### What to produce
Write out exactly, with no other output, the lines below from the one that contains "Which objects are aligned vertically?" through the end.

-- START OF Dataset excerpts --

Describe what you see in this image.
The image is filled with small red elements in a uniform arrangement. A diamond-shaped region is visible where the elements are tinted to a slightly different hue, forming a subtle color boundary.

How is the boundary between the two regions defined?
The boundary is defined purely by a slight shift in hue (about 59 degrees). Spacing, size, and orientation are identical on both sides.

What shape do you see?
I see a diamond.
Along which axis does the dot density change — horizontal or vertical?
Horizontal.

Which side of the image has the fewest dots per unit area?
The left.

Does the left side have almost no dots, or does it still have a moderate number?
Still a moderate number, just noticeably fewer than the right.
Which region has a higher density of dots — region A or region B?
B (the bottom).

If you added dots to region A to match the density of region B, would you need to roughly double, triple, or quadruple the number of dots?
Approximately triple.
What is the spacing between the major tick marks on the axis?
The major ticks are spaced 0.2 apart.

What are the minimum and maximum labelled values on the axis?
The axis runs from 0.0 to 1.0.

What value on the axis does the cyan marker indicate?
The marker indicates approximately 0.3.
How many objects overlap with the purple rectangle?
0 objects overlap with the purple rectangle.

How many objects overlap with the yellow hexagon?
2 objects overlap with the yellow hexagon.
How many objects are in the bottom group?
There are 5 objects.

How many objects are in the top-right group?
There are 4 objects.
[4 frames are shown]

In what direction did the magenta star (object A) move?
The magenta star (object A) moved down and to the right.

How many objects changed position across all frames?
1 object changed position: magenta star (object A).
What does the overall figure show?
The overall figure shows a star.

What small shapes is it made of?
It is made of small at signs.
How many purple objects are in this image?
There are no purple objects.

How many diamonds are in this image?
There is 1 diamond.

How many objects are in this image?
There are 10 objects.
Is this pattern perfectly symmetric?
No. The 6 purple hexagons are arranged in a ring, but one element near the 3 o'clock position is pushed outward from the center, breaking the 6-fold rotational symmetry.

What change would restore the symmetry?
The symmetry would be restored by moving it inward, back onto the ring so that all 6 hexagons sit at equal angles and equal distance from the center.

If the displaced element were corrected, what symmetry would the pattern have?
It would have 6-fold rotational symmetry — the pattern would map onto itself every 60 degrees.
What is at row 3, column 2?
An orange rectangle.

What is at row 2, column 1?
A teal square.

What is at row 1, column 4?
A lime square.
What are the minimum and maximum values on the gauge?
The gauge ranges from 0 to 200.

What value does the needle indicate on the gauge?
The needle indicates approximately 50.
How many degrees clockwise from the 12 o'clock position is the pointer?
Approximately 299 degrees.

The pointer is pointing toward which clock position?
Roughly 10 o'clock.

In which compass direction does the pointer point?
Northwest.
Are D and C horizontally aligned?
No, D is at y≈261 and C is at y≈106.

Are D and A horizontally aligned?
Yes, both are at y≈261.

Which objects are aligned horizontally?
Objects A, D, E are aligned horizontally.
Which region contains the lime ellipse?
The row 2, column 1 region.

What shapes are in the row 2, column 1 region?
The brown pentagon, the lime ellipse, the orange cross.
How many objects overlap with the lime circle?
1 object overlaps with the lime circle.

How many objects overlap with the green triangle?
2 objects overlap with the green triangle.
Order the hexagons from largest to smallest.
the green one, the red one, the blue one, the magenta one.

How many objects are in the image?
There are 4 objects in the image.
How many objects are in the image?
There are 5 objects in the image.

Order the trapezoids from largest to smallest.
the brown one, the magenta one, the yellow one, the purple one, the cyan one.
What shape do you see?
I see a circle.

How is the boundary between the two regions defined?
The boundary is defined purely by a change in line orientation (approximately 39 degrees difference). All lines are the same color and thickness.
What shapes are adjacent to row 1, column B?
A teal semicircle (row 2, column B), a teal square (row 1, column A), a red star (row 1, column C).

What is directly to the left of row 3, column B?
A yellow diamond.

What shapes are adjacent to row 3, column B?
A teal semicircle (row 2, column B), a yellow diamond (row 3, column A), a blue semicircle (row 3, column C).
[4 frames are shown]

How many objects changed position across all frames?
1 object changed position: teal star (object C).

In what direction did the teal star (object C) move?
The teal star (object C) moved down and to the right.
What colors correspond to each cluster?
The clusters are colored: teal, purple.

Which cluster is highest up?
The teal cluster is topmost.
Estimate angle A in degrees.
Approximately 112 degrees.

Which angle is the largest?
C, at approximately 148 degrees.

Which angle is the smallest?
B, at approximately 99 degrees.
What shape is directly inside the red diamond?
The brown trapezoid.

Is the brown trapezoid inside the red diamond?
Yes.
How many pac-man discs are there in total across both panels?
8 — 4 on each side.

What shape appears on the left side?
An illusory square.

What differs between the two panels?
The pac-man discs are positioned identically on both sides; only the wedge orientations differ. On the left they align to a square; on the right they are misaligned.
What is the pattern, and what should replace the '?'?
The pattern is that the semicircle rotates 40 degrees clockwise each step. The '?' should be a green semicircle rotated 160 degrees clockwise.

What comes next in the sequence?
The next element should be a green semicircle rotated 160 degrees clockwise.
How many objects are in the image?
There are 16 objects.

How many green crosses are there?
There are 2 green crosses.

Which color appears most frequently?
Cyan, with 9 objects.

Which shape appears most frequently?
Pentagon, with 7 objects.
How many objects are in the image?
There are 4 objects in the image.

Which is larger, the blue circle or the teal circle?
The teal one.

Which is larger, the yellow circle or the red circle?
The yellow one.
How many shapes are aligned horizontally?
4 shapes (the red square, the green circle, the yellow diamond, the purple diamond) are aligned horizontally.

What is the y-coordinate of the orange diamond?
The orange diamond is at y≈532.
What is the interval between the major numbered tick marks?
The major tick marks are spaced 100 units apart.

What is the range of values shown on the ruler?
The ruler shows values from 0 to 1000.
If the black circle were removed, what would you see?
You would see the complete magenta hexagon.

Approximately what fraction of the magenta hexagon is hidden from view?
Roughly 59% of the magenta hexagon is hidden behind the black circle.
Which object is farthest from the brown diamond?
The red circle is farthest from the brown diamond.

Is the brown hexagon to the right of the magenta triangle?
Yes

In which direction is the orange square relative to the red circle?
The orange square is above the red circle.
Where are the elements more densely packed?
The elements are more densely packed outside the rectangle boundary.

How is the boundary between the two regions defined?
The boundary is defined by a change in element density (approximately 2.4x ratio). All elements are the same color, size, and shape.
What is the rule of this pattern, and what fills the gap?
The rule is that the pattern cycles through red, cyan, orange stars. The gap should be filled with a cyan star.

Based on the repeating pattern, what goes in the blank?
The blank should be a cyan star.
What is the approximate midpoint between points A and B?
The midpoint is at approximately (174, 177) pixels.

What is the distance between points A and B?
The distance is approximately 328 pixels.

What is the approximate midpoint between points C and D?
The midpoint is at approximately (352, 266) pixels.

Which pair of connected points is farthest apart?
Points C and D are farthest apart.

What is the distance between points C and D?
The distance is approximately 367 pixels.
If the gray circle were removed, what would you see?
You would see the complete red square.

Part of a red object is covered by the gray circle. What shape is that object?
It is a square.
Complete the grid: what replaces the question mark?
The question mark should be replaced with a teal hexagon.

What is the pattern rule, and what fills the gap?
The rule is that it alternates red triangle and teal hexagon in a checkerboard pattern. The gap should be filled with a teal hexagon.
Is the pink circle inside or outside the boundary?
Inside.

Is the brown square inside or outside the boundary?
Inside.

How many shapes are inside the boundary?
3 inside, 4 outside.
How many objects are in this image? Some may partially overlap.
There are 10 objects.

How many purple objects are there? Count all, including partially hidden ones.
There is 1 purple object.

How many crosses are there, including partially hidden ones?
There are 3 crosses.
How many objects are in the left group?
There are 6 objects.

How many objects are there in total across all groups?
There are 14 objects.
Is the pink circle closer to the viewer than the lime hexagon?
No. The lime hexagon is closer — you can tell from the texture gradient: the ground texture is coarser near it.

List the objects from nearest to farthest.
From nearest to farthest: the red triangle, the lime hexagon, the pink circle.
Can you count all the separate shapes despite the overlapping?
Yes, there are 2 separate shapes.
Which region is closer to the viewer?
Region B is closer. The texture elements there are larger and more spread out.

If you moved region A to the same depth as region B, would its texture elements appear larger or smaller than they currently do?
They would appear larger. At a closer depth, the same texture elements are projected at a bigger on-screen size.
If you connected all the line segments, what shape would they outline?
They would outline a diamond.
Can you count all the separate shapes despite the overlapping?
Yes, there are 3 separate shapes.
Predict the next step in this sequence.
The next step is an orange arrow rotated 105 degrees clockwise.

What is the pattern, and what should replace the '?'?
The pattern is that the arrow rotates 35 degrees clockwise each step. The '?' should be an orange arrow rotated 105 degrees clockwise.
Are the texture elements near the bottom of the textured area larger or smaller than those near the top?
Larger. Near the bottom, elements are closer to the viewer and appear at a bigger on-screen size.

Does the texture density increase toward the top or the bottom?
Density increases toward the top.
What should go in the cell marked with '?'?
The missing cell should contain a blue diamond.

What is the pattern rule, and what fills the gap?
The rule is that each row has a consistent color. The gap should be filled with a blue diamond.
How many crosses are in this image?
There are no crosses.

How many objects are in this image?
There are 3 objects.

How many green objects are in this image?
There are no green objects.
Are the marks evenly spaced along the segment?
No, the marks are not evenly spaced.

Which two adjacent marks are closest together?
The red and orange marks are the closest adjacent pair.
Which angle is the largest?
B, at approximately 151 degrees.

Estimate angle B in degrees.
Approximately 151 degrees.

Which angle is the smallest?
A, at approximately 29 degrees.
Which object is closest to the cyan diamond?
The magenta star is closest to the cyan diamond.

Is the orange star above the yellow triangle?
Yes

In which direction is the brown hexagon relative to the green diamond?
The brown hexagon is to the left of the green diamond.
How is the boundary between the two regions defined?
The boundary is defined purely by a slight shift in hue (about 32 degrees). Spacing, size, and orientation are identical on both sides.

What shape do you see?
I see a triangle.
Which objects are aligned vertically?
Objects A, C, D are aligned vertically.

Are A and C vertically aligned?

-- END OF Dataset excerpts --

### Finished task
Which objects are aligned vertically?
Objects A, C, D are aligned vertically.

Are A and C vertically aligned?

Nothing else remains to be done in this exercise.